Problem statement: Tally the lines of the material below that contain the word "golf". Reply with the number alone.

Records supplied:

◆ ◆ ◆ ◆ ◆ ◆ ◆

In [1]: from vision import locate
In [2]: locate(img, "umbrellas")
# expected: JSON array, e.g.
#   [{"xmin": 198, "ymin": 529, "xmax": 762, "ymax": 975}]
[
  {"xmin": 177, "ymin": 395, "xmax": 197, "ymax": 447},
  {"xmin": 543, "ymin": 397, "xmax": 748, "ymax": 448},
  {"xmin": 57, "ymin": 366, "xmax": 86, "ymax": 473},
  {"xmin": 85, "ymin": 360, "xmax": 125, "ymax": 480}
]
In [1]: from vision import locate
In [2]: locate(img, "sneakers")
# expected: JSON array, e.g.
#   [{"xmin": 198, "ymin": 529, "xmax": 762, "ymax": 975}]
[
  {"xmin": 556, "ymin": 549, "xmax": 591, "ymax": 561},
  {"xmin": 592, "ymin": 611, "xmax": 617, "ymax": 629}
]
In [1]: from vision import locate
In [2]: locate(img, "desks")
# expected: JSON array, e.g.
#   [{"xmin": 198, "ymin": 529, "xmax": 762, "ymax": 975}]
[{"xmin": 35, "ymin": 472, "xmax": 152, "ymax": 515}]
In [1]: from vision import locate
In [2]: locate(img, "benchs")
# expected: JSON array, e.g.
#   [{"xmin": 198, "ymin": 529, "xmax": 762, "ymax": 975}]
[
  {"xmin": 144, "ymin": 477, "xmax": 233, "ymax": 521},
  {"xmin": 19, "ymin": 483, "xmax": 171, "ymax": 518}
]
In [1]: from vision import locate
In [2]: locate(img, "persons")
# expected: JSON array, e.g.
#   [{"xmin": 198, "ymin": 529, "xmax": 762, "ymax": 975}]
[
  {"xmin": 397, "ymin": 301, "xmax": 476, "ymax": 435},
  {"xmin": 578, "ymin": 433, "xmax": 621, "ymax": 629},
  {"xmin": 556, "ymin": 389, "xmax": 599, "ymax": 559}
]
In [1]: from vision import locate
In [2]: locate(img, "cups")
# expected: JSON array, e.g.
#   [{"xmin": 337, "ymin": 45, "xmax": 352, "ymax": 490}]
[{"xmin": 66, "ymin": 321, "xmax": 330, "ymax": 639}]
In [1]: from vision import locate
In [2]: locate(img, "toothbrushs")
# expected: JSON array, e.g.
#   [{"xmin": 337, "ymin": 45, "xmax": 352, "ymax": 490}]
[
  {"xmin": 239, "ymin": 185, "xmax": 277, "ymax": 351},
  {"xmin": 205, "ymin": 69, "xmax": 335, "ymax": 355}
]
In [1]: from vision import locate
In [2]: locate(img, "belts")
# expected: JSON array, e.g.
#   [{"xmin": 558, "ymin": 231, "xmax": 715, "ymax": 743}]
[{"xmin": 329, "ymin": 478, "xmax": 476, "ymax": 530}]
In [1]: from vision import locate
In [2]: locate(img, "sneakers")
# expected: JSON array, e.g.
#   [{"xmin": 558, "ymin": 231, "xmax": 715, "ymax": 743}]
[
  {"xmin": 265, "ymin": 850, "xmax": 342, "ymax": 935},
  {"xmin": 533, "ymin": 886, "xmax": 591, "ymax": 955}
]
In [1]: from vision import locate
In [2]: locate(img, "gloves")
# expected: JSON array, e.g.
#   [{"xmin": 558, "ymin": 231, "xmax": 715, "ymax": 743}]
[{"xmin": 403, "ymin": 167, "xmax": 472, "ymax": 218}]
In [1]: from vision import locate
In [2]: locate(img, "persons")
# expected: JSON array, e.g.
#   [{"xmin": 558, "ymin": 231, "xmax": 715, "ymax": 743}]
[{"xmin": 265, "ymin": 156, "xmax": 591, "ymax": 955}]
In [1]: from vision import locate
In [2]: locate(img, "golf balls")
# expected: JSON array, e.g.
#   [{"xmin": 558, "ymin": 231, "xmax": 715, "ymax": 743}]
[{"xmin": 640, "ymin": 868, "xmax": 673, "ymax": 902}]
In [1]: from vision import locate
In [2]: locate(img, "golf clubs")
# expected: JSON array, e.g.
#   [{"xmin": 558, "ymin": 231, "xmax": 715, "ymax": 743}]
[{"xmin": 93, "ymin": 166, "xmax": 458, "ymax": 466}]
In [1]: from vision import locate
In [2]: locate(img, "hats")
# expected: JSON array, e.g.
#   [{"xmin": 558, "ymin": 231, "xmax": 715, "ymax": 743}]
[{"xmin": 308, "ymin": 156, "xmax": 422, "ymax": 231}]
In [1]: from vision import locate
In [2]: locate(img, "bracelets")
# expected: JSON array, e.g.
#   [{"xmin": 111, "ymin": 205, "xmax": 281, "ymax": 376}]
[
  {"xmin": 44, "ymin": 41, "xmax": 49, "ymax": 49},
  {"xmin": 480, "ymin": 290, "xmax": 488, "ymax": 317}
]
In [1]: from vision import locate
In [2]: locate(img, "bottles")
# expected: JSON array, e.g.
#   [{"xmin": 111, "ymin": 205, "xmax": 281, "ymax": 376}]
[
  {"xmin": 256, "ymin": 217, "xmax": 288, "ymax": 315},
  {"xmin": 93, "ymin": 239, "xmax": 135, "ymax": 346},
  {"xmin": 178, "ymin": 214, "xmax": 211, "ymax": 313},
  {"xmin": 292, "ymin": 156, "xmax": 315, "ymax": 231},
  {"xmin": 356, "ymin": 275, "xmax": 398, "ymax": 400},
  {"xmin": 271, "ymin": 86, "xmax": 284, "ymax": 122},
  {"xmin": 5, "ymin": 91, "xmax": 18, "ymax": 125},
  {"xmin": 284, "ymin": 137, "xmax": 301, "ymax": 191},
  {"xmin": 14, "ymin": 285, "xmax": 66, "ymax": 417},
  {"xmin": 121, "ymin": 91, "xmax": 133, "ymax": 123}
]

◆ ◆ ◆ ◆ ◆ ◆ ◆

Response to this exercise: 2